WHAT NEEDS TO BE DONE
Print the records below exactly, from the line containing "What is the y-coordinate of the green star?" down to the line containing "Which two points are closest to each other?", both lines included, and omit every picture.

Dataset rows concerning shapes
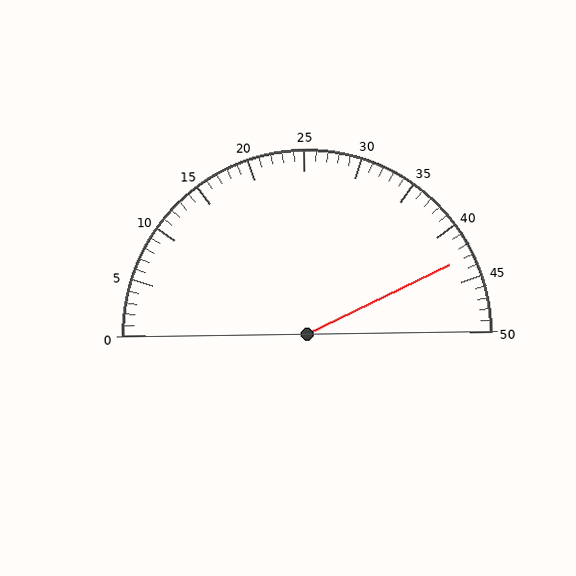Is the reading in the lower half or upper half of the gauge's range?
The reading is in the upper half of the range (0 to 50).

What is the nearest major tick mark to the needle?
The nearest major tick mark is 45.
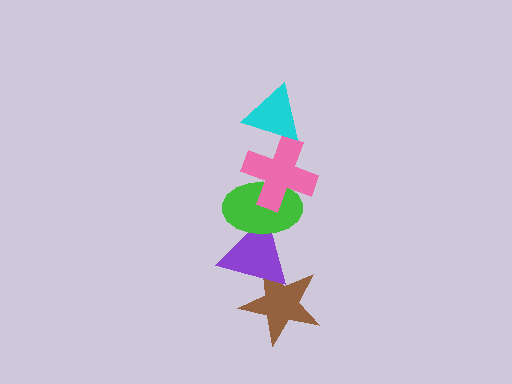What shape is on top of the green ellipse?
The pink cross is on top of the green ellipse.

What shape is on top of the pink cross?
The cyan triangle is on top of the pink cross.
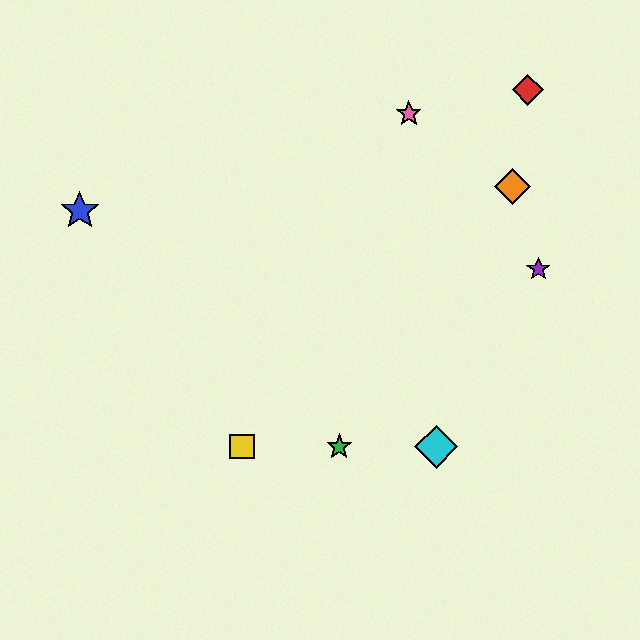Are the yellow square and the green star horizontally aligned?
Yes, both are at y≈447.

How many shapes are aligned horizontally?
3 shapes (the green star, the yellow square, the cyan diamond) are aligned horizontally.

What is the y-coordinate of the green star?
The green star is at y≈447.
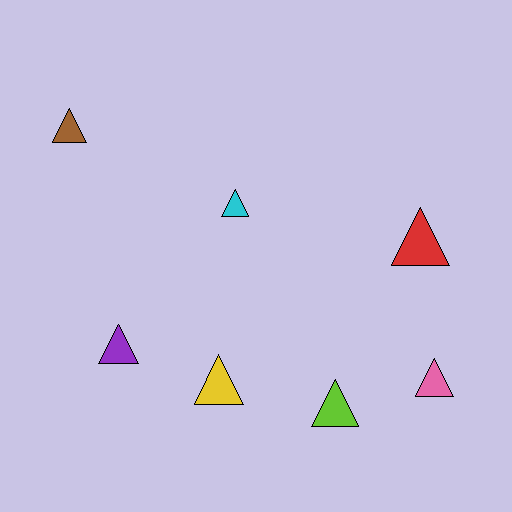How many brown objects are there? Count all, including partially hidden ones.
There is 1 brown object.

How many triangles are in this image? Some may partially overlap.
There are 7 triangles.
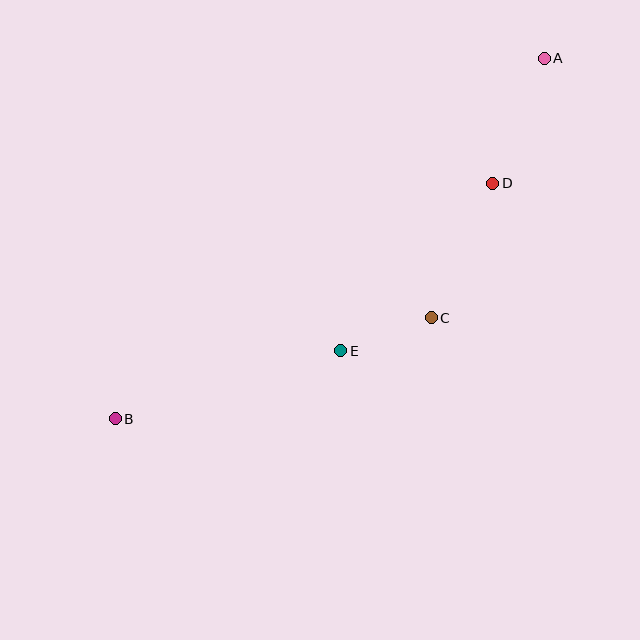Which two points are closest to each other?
...
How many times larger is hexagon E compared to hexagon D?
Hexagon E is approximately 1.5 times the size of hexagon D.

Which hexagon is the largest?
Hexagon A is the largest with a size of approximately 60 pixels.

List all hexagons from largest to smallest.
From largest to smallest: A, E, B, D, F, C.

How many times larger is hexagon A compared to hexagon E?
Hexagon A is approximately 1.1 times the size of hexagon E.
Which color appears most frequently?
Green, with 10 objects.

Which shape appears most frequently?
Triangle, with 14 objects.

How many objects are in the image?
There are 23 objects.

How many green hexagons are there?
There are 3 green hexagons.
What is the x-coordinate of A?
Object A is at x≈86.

EXERCISE SOLUTION
What is the y-coordinate of the green star?
The green star is at y≈447.
How many brown objects are there? Count all, including partially hidden ones.
There is 1 brown object.

How many triangles are in this image? Some may partially overlap.
There are 7 triangles.
Which two points are closest to each other?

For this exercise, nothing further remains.